Your task is to repeat the entries underneath exactly, minus the pictures.

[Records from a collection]

▼

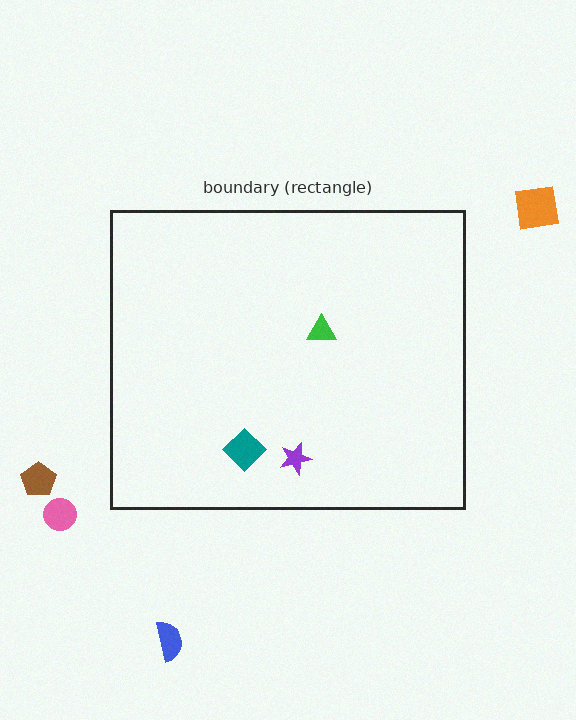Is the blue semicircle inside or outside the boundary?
Outside.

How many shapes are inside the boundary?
3 inside, 4 outside.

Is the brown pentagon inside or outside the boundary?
Outside.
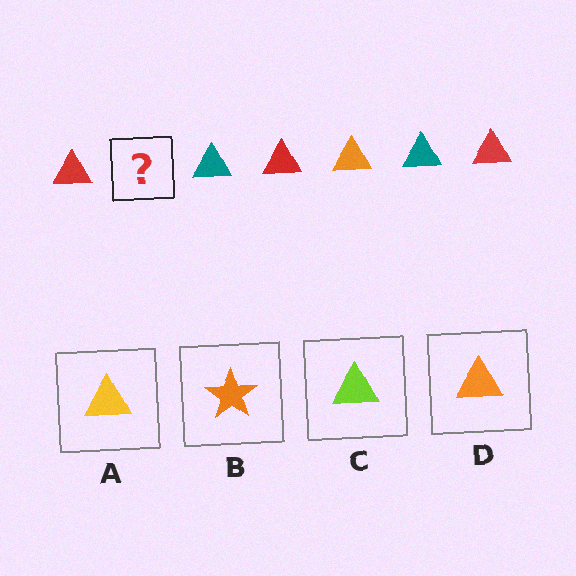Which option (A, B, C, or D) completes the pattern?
D.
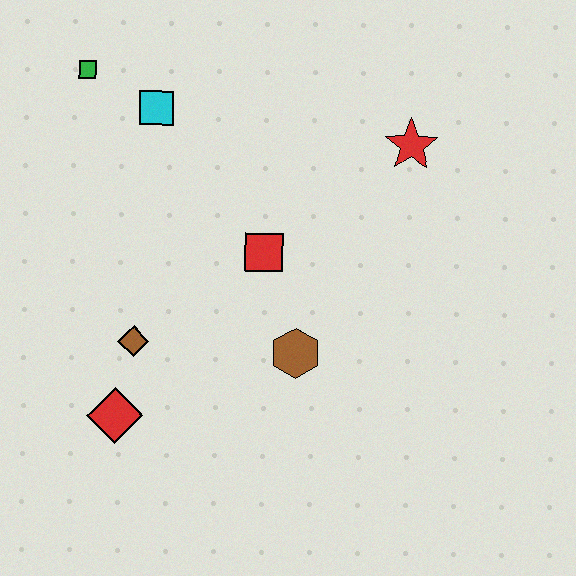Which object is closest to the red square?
The brown hexagon is closest to the red square.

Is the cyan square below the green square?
Yes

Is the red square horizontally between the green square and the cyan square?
No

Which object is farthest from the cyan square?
The red diamond is farthest from the cyan square.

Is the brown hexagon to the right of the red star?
No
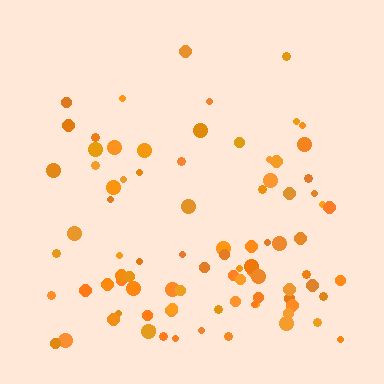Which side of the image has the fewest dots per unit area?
The top.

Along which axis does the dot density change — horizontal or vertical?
Vertical.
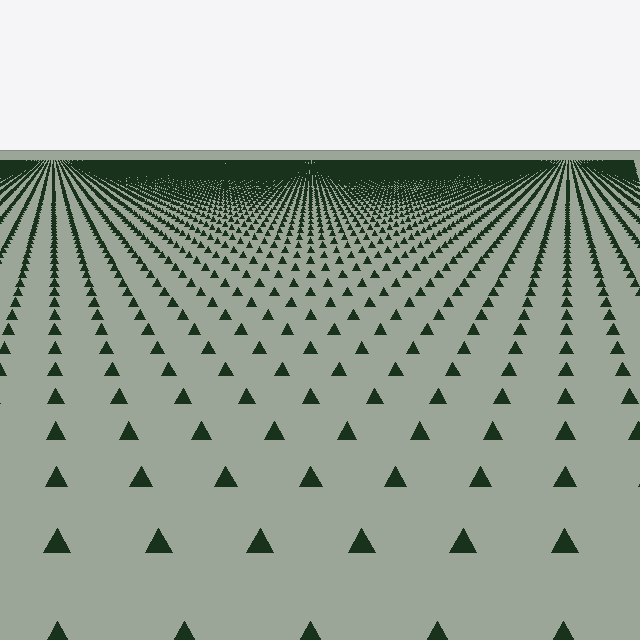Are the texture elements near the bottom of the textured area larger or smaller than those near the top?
Larger. Near the bottom, elements are closer to the viewer and appear at a bigger on-screen size.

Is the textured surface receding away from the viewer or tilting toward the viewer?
The surface is receding away from the viewer. Texture elements get smaller and denser toward the top.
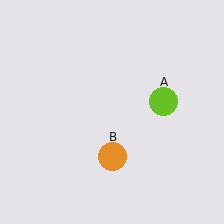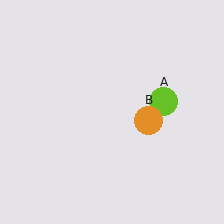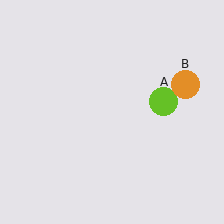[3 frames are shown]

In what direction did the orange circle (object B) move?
The orange circle (object B) moved up and to the right.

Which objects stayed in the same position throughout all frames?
Lime circle (object A) remained stationary.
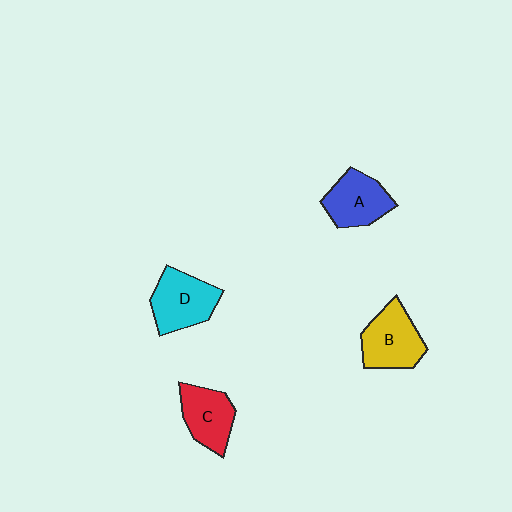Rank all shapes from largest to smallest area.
From largest to smallest: D (cyan), B (yellow), A (blue), C (red).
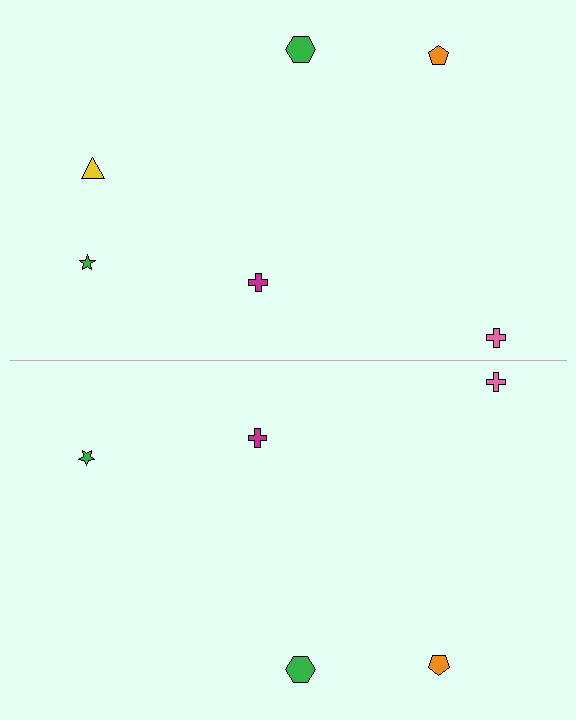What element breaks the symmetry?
A yellow triangle is missing from the bottom side.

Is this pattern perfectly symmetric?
No, the pattern is not perfectly symmetric. A yellow triangle is missing from the bottom side.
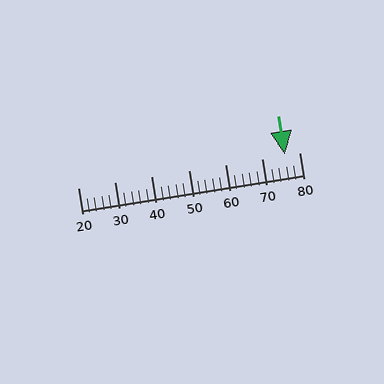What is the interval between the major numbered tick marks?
The major tick marks are spaced 10 units apart.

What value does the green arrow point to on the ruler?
The green arrow points to approximately 76.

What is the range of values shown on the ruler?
The ruler shows values from 20 to 80.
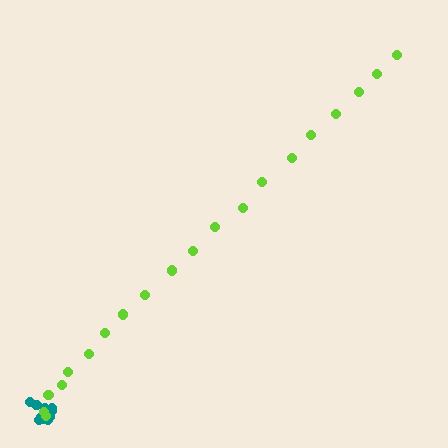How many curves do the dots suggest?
There are 2 distinct paths.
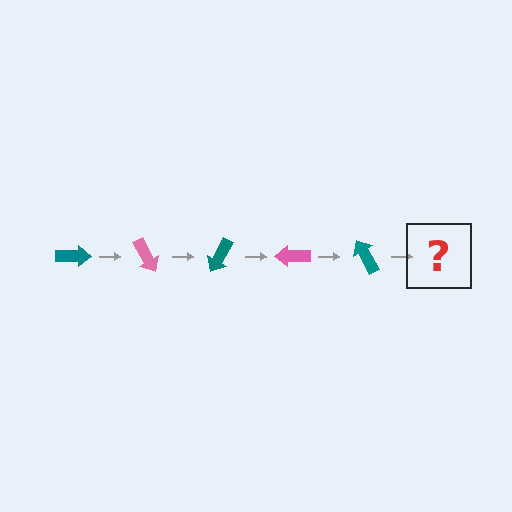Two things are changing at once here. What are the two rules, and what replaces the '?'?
The two rules are that it rotates 60 degrees clockwise each step and the color cycles through teal and pink. The '?' should be a pink arrow, rotated 300 degrees clockwise from the start.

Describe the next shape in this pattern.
It should be a pink arrow, rotated 300 degrees clockwise from the start.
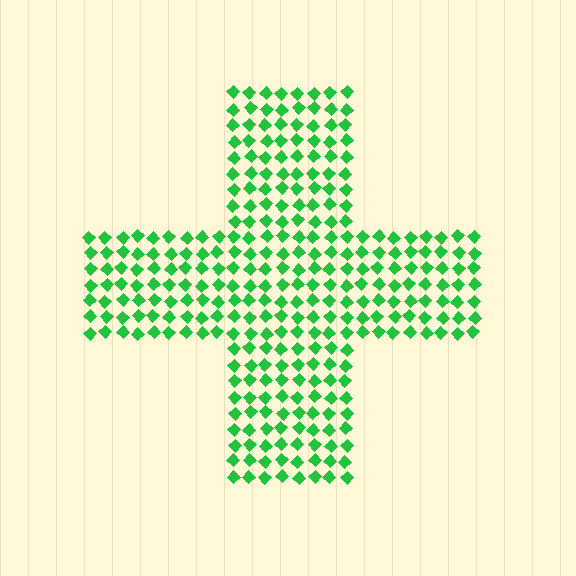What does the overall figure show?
The overall figure shows a cross.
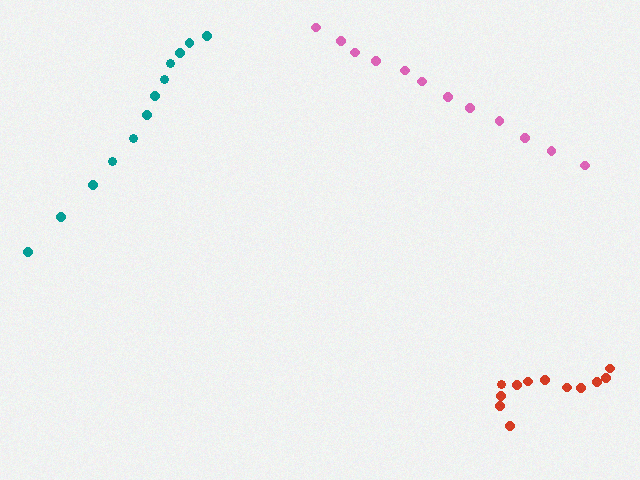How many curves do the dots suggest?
There are 3 distinct paths.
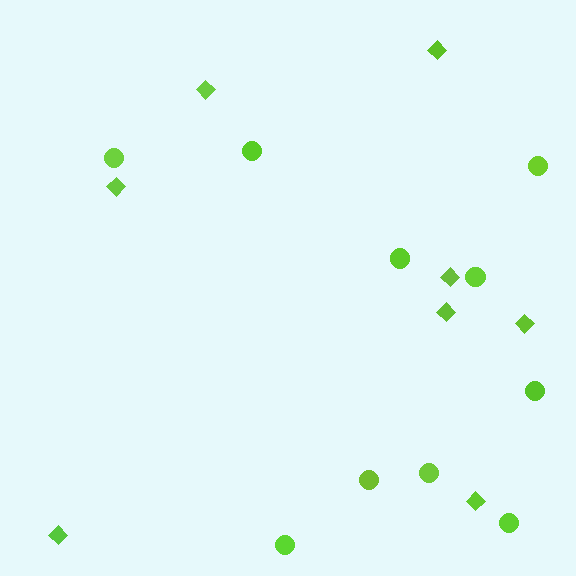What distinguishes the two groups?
There are 2 groups: one group of circles (10) and one group of diamonds (8).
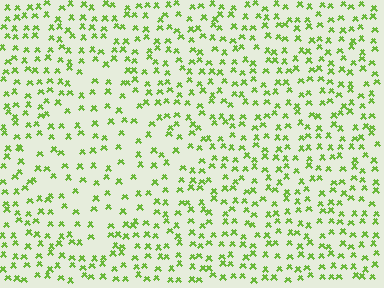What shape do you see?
I see a diamond.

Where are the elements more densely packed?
The elements are more densely packed outside the diamond boundary.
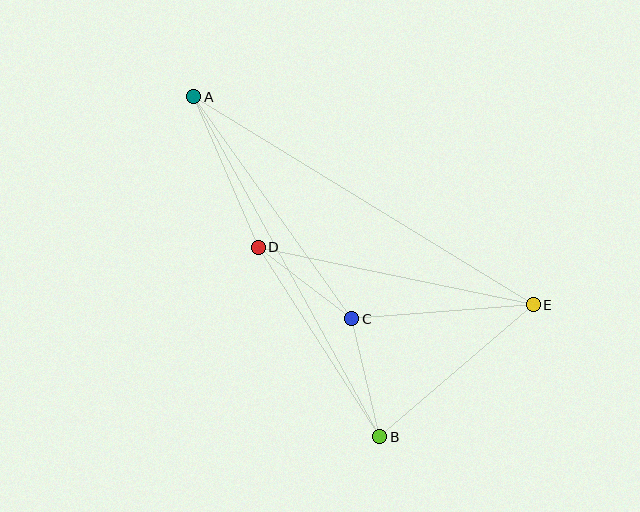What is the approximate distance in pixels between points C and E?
The distance between C and E is approximately 182 pixels.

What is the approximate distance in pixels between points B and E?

▲

• Written response
Is the blue semicircle inside or outside the boundary?
Outside.

How many shapes are inside the boundary?
3 inside, 4 outside.

Is the brown pentagon inside or outside the boundary?
Outside.
Which option (A, B, C, or D) completes the pattern?
D.
Which object is closest to the red square?
The brown hexagon is closest to the red square.

Is the cyan square below the green square?
Yes

Is the red square horizontally between the green square and the cyan square?
No

Which object is farthest from the cyan square?
The red diamond is farthest from the cyan square.

Is the brown hexagon to the right of the red star?
No
Which side of the image has the fewest dots per unit area?
The top.

Along which axis does the dot density change — horizontal or vertical?
Vertical.
Are the texture elements near the bottom of the textured area larger or smaller than those near the top?
Larger. Near the bottom, elements are closer to the viewer and appear at a bigger on-screen size.

Is the textured surface receding away from the viewer or tilting toward the viewer?
The surface is receding away from the viewer. Texture elements get smaller and denser toward the top.
[3 frames are shown]

In what direction did the orange circle (object B) move?
The orange circle (object B) moved up and to the right.

Which objects stayed in the same position throughout all frames?
Lime circle (object A) remained stationary.
Rank all shapes from largest to smallest area.
From largest to smallest: D (cyan), B (yellow), A (blue), C (red).
What element breaks the symmetry?
A yellow triangle is missing from the bottom side.

Is this pattern perfectly symmetric?
No, the pattern is not perfectly symmetric. A yellow triangle is missing from the bottom side.
What is the interval between the major numbered tick marks?
The major tick marks are spaced 10 units apart.

What value does the green arrow point to on the ruler?
The green arrow points to approximately 76.

What is the range of values shown on the ruler?
The ruler shows values from 20 to 80.
How many curves do the dots suggest?
There are 2 distinct paths.
Two things are changing at once here. What are the two rules, and what replaces the '?'?
The two rules are that it rotates 60 degrees clockwise each step and the color cycles through teal and pink. The '?' should be a pink arrow, rotated 300 degrees clockwise from the start.

Describe the next shape in this pattern.
It should be a pink arrow, rotated 300 degrees clockwise from the start.
What does the overall figure show?
The overall figure shows a cross.
How many curves do the dots suggest?
There are 3 distinct paths.
What distinguishes the two groups?
There are 2 groups: one group of circles (10) and one group of diamonds (8).
What shape do you see?
I see a diamond.

Where are the elements more densely packed?
The elements are more densely packed outside the diamond boundary.
What is the approximate distance in pixels between points C and E?
The distance between C and E is approximately 182 pixels.

What is the approximate distance in pixels between points B and E?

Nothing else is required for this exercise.